Copy verbatim the block of lines in the entries below whose first line contains "How many shapes are in this arrangement?" and whose last line contains "How would you group these items by color?". Leave out all other lines.

[start of Provided material]

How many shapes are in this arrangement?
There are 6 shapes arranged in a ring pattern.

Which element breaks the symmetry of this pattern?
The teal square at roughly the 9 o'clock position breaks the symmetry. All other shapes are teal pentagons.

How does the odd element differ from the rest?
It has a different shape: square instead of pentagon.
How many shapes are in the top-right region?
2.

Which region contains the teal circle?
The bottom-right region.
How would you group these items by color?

[end of Provided material]
[start of Provided material]

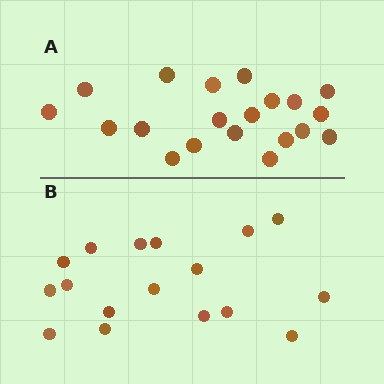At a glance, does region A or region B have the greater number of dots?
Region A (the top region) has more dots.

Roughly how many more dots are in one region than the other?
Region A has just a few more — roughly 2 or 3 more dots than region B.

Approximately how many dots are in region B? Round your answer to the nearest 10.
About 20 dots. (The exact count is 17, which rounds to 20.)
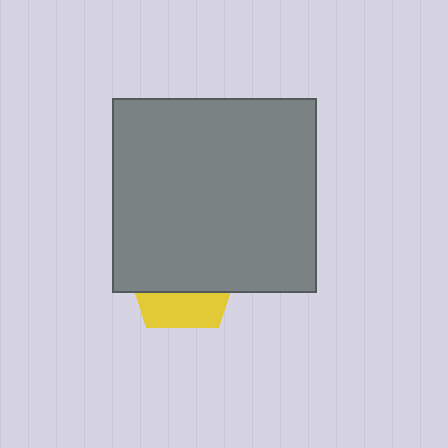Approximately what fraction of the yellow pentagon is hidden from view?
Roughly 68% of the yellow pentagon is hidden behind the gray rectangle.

[end of Provided material]
[start of Provided material]

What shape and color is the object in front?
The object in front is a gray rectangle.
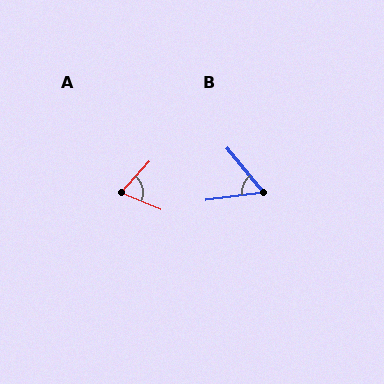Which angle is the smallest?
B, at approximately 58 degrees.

[end of Provided material]

**Exercise result**:
How many shapes are in this arrangement?
There are 6 shapes arranged in a ring pattern.

Which element breaks the symmetry of this pattern?
The teal square at roughly the 9 o'clock position breaks the symmetry. All other shapes are teal pentagons.

How does the odd element differ from the rest?
It has a different shape: square instead of pentagon.
How many shapes are in the top-right region?
2.

Which region contains the teal circle?
The bottom-right region.
How would you group these items by color?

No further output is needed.